▶ Dataset extract:
◇ ◇ ◇

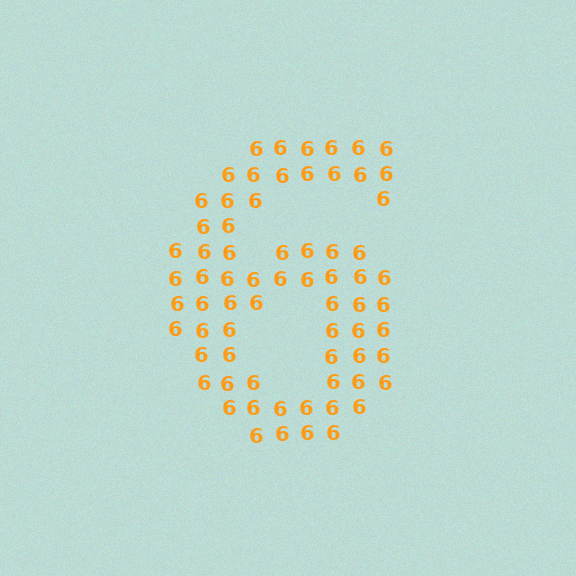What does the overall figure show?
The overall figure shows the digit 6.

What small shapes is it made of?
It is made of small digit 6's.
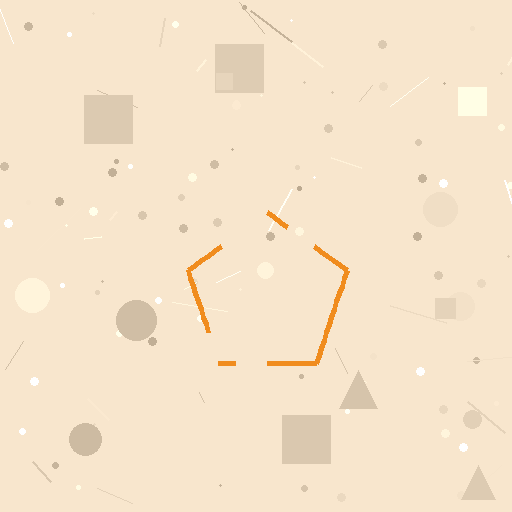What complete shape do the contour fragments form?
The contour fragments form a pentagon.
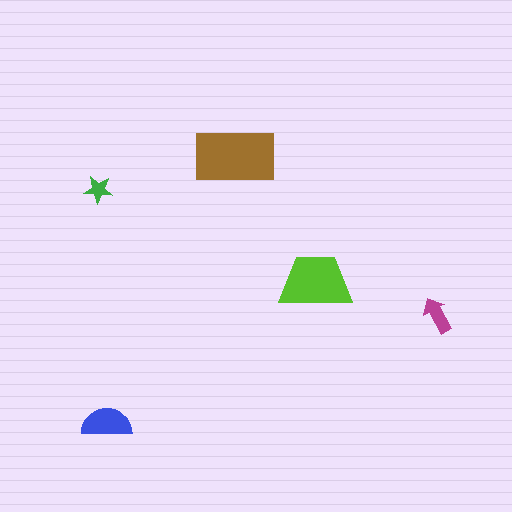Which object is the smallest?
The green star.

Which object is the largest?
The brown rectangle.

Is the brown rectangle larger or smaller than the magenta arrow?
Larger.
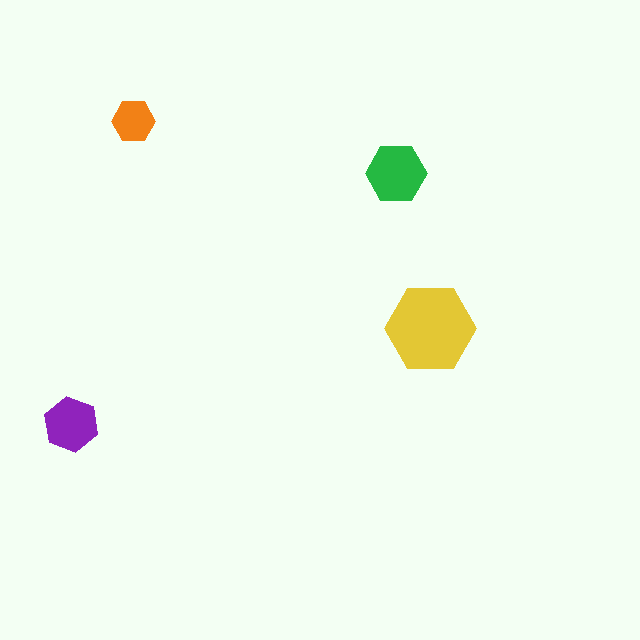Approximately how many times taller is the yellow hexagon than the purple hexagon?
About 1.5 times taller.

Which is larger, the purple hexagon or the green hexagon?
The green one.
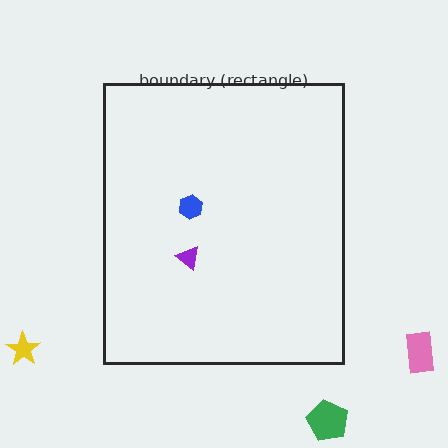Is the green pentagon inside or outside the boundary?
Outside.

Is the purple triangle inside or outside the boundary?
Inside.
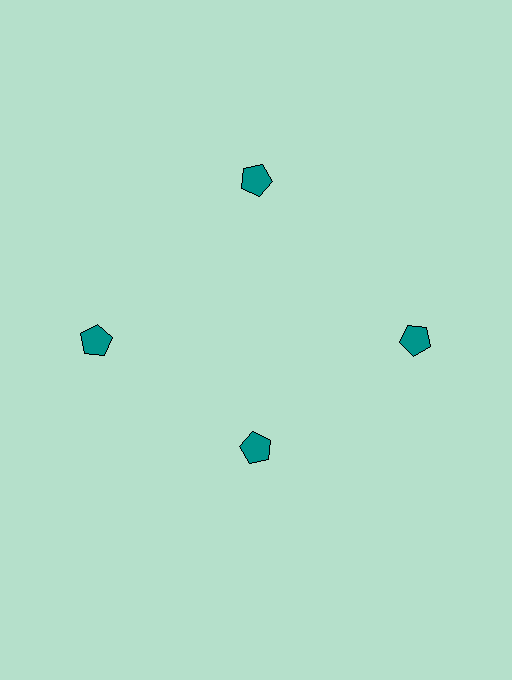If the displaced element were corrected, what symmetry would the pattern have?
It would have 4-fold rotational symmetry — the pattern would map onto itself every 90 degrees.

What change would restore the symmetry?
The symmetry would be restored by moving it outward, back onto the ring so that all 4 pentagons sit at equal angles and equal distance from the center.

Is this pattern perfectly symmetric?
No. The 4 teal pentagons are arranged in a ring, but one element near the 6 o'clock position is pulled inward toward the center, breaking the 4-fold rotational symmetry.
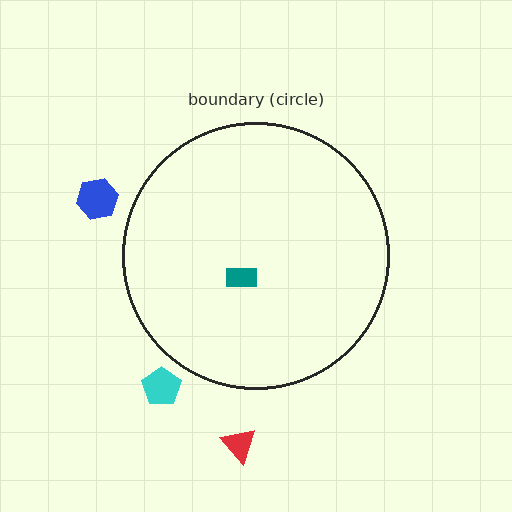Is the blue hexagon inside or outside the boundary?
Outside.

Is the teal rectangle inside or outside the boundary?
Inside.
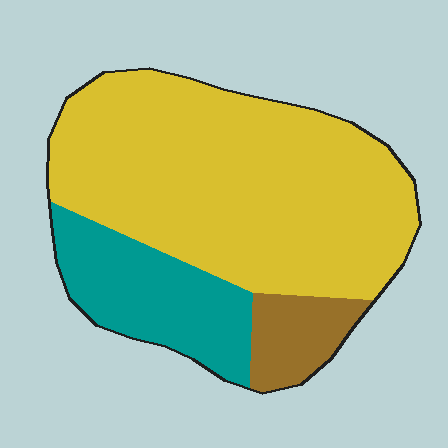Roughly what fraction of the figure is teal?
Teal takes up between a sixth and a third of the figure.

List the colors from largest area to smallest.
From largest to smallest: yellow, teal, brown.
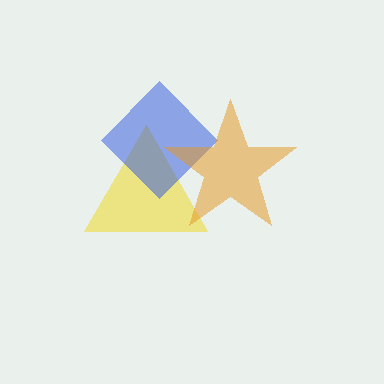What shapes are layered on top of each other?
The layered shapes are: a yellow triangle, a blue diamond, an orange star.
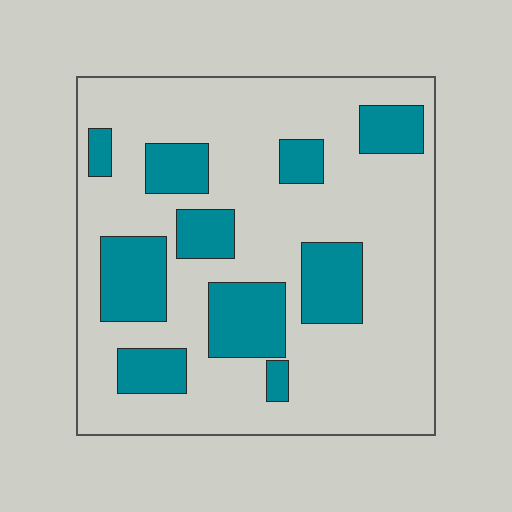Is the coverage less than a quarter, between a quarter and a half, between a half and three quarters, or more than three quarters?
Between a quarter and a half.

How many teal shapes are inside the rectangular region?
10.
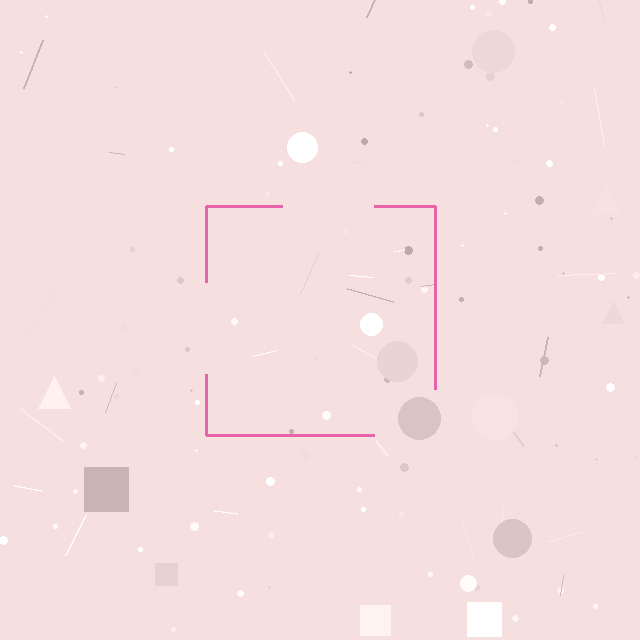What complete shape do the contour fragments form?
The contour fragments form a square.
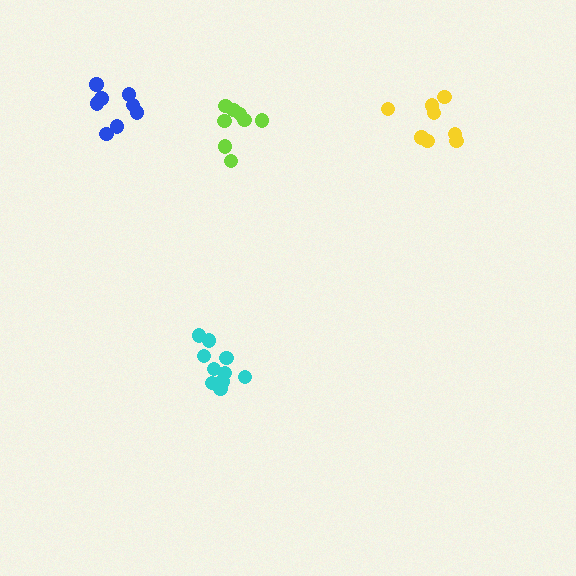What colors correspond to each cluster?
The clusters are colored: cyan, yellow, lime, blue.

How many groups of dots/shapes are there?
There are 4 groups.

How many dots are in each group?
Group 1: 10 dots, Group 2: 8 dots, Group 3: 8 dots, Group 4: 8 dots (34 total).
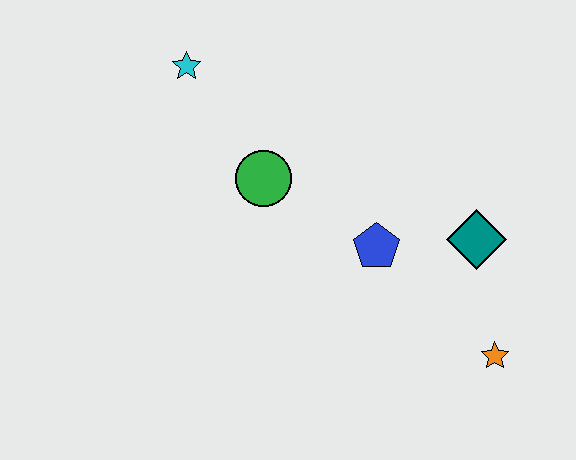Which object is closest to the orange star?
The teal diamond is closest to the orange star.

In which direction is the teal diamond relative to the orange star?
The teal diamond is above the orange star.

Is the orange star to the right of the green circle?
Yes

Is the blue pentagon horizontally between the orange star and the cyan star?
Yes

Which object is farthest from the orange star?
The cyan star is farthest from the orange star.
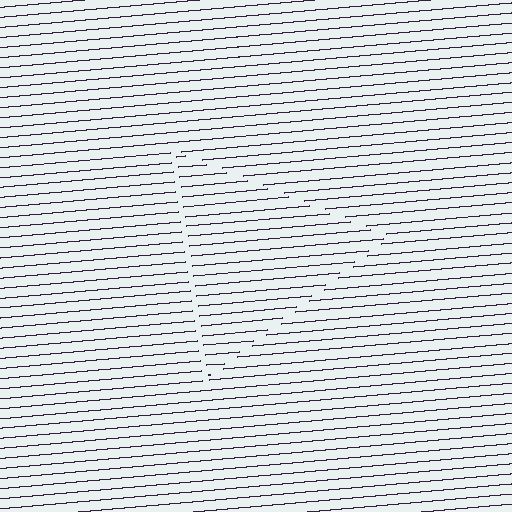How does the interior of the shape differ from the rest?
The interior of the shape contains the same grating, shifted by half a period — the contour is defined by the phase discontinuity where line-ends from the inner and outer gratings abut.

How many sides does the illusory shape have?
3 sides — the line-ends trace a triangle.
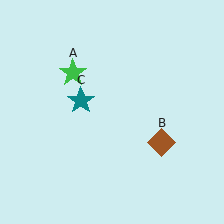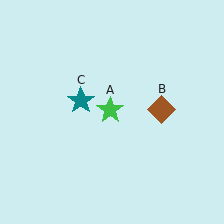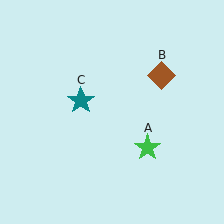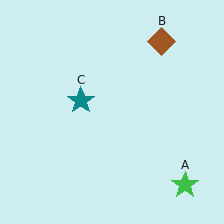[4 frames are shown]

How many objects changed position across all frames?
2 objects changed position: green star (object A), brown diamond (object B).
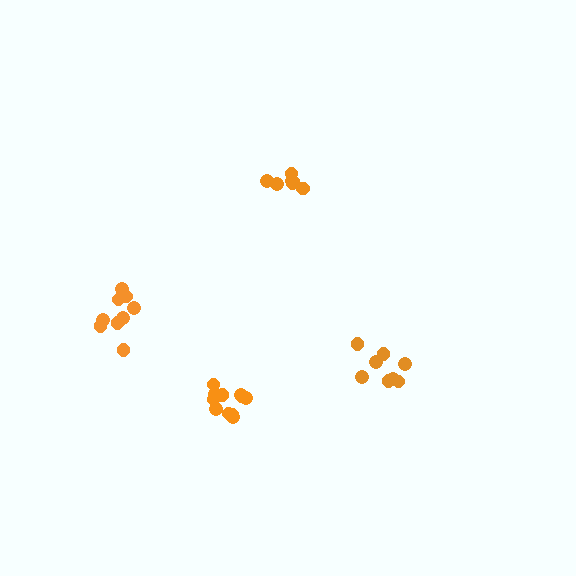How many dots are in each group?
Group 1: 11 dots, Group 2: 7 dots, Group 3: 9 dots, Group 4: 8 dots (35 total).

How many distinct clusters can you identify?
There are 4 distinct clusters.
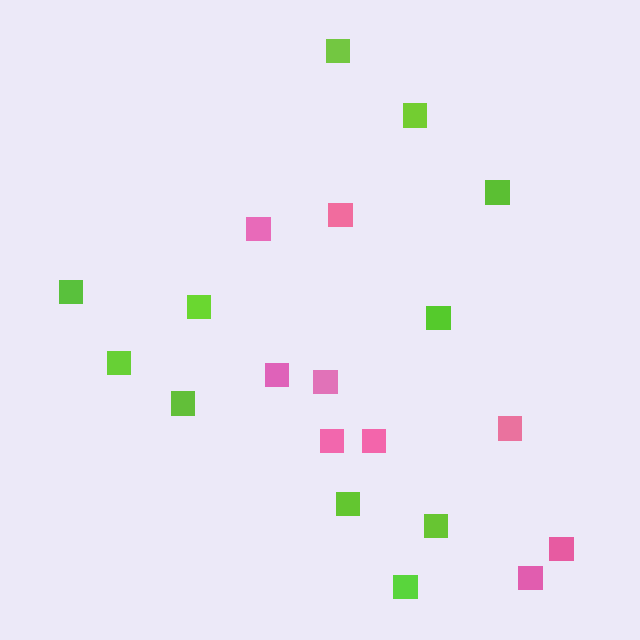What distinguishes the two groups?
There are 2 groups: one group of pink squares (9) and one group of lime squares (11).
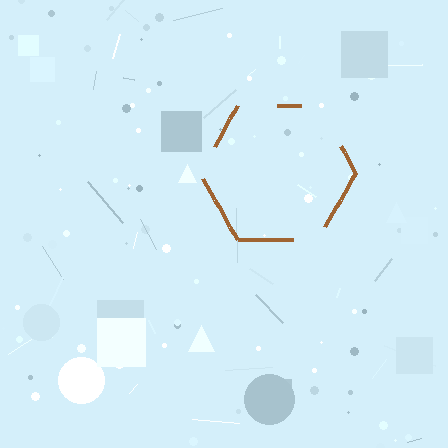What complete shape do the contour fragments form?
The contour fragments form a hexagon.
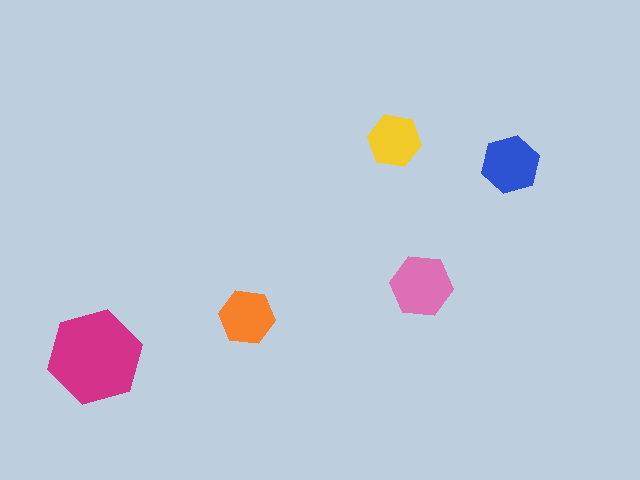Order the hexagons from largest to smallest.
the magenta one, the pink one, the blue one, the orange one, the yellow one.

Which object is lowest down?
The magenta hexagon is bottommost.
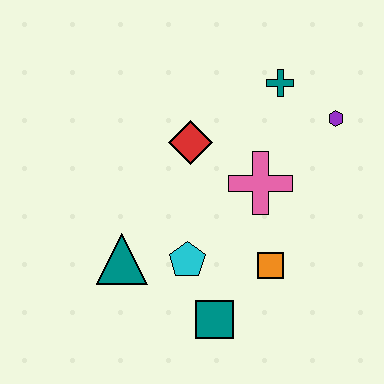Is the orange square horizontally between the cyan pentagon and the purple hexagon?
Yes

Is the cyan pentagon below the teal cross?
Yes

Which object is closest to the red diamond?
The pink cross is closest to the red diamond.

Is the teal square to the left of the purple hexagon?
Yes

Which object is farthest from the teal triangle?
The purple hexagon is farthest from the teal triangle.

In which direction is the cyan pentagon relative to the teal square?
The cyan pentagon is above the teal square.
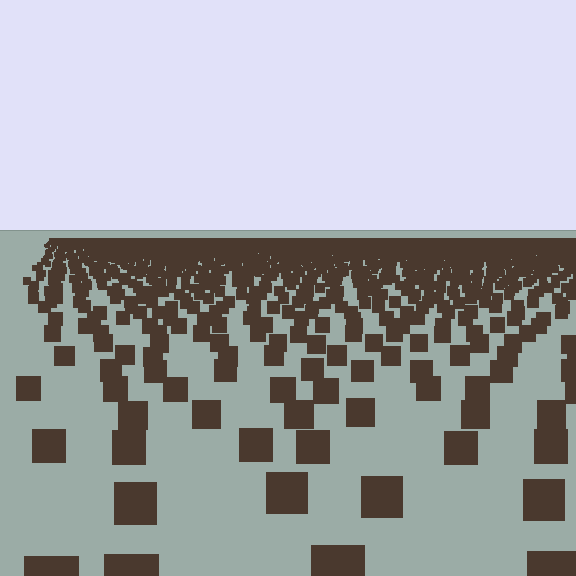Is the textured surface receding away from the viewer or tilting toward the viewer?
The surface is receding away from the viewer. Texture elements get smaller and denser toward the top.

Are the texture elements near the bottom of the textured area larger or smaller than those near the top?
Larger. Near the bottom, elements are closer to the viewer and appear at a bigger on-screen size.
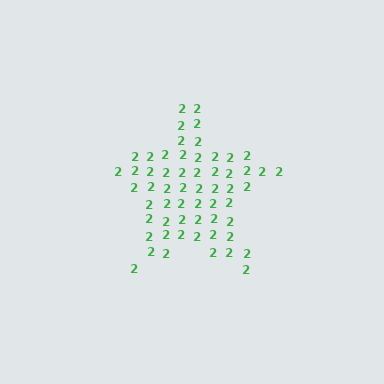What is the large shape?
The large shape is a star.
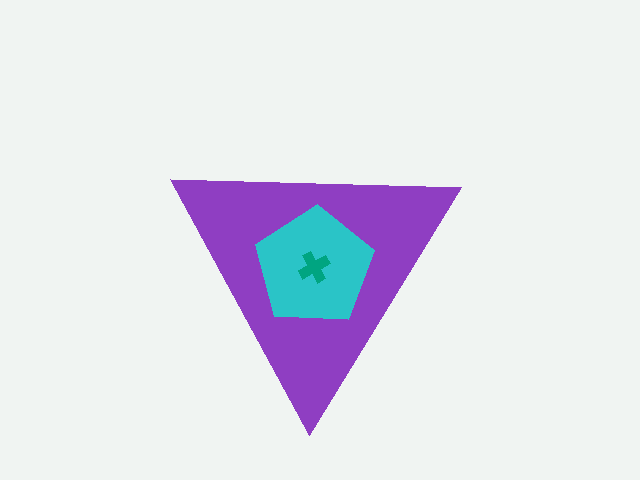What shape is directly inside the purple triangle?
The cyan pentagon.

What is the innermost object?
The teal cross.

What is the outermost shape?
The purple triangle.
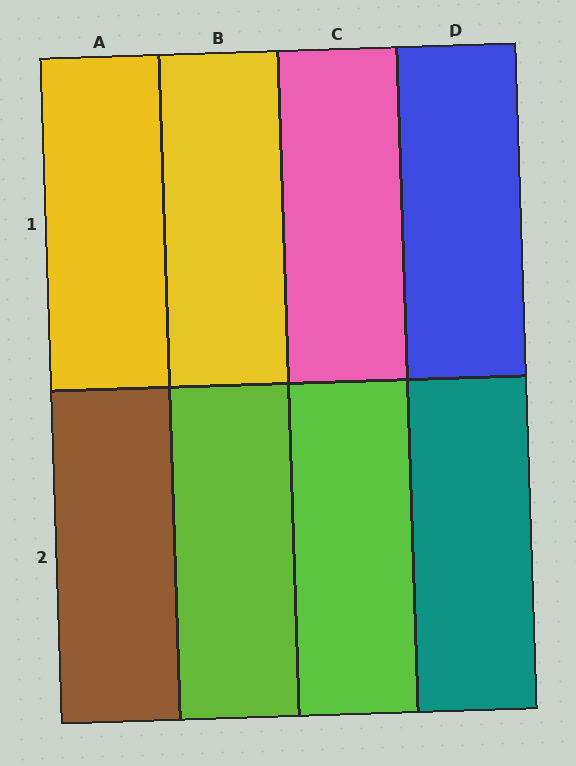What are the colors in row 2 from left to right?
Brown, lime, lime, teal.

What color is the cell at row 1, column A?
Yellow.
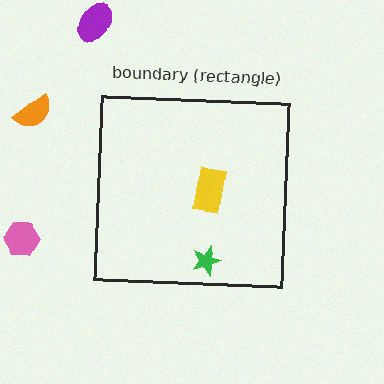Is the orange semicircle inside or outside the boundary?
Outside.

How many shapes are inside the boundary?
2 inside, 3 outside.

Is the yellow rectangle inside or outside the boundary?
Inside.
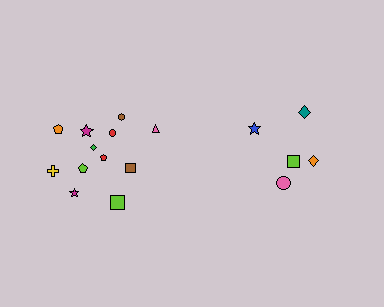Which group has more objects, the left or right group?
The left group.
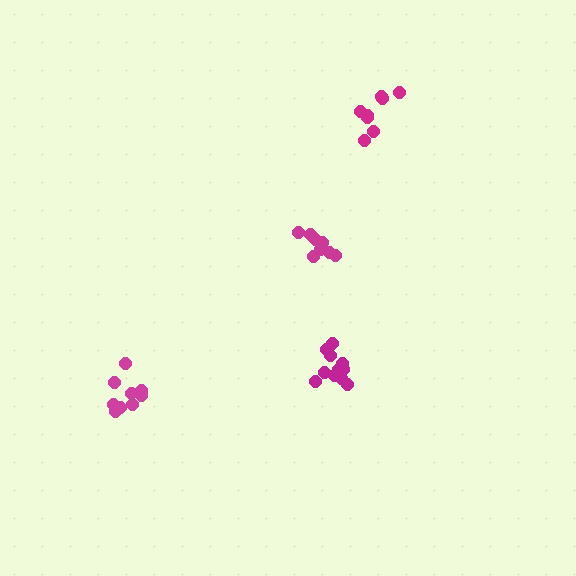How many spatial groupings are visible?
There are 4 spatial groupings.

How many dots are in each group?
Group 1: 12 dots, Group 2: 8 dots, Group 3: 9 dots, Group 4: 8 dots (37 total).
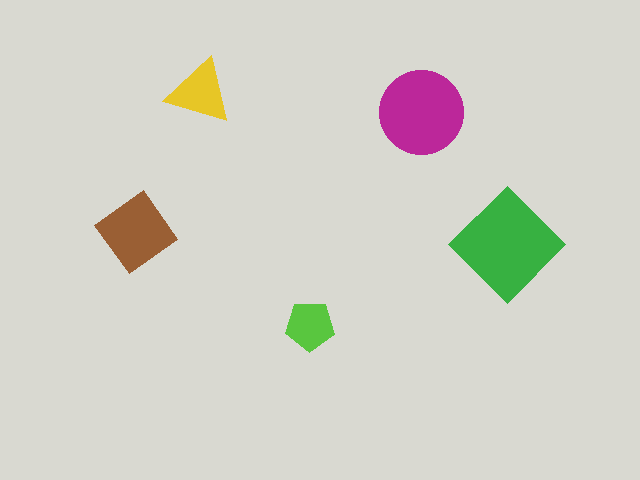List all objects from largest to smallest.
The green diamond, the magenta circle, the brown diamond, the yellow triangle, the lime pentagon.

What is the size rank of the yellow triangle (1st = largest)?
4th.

◇ ◇ ◇

▶ Objective: In the data above, find the line containing "Is the yellow rectangle"; from there, please write out each line through the end, exactly, with the pictures omitted.

▶ Result of this task:
Is the yellow rectangle inside or outside the boundary?
Inside.
Which group has more objects, the left or right group?
The left group.
How many spatial groupings are visible?
There are 4 spatial groupings.

How many dots are in each group?
Group 1: 12 dots, Group 2: 8 dots, Group 3: 9 dots, Group 4: 8 dots (37 total).
List all objects from largest to smallest.
The green diamond, the magenta circle, the brown diamond, the yellow triangle, the lime pentagon.

What is the size rank of the yellow triangle (1st = largest)?
4th.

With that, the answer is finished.